**Exercise task:**
Reproduce every record below exactly as written, leaving out any pictures.

**Record extracts:**
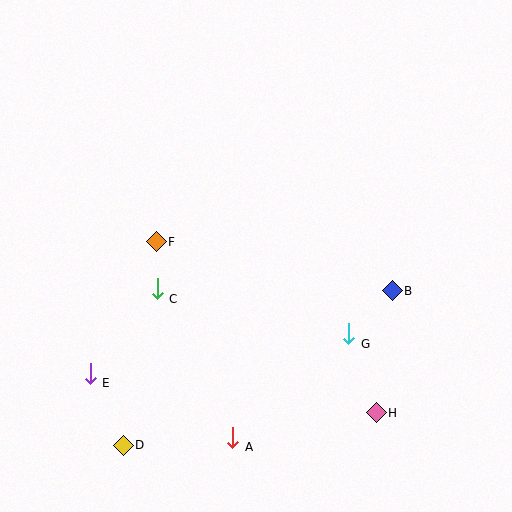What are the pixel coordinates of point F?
Point F is at (156, 242).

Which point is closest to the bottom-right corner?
Point H is closest to the bottom-right corner.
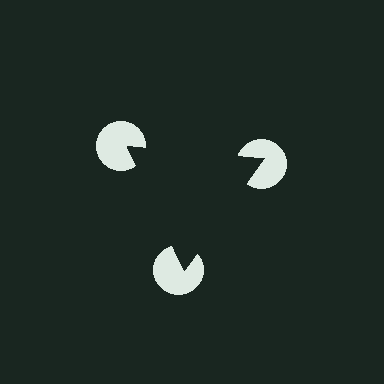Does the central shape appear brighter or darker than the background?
It typically appears slightly darker than the background, even though no actual brightness change is drawn.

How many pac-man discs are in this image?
There are 3 — one at each vertex of the illusory triangle.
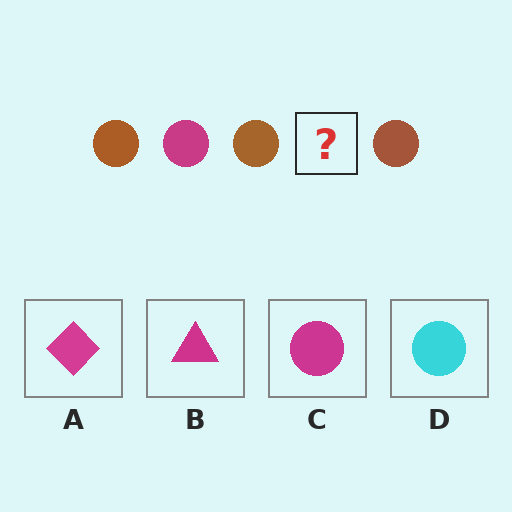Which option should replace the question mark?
Option C.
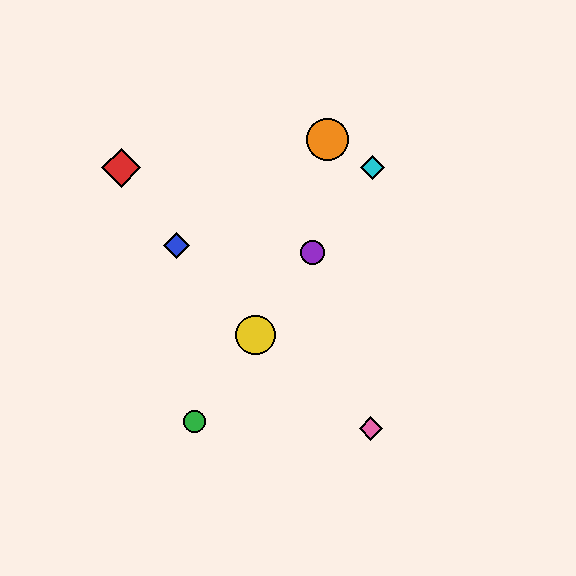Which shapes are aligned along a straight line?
The green circle, the yellow circle, the purple circle, the cyan diamond are aligned along a straight line.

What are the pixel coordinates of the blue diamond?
The blue diamond is at (176, 246).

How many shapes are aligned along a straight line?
4 shapes (the green circle, the yellow circle, the purple circle, the cyan diamond) are aligned along a straight line.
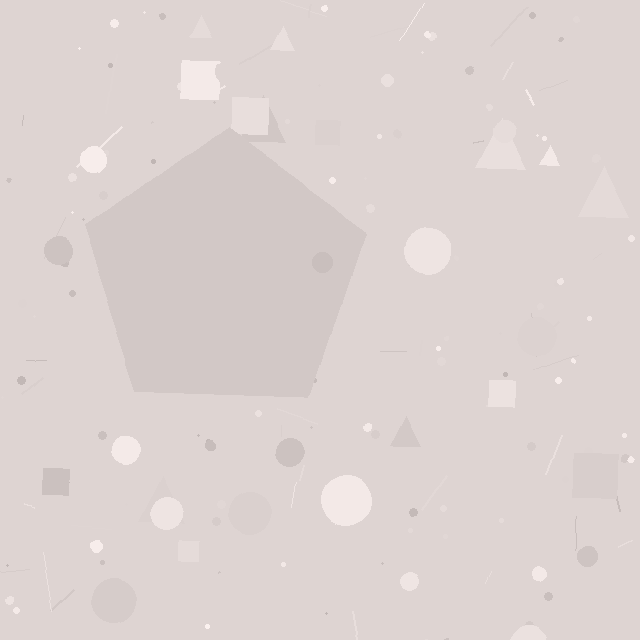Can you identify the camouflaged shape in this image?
The camouflaged shape is a pentagon.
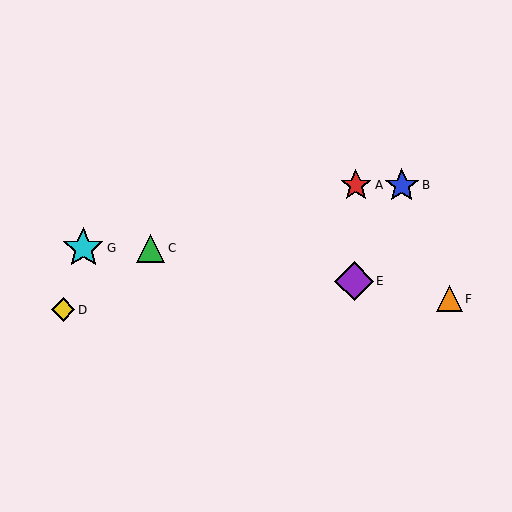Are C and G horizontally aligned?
Yes, both are at y≈248.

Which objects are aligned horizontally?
Objects C, G are aligned horizontally.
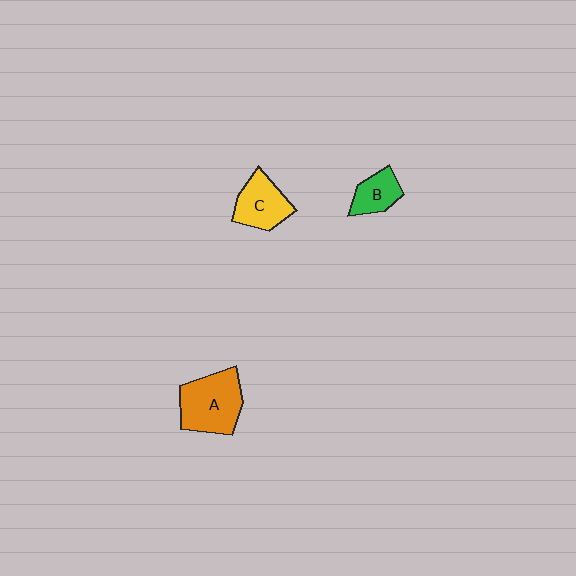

**Written answer:**
What are the pixel coordinates of point F?
Point F is at (156, 242).

Which point is closest to the bottom-right corner?
Point H is closest to the bottom-right corner.
Does the central shape appear brighter or darker than the background?
It typically appears slightly darker than the background, even though no actual brightness change is drawn.

How many pac-man discs are in this image?
There are 3 — one at each vertex of the illusory triangle.
Which option should replace the question mark?
Option C.
Which shapes are aligned along a straight line?
The green circle, the yellow circle, the purple circle, the cyan diamond are aligned along a straight line.

What are the pixel coordinates of the blue diamond?
The blue diamond is at (176, 246).

How many shapes are aligned along a straight line?
4 shapes (the green circle, the yellow circle, the purple circle, the cyan diamond) are aligned along a straight line.
Can you identify the camouflaged shape in this image?
The camouflaged shape is a pentagon.
Are C and G horizontally aligned?
Yes, both are at y≈248.

Which objects are aligned horizontally?
Objects C, G are aligned horizontally.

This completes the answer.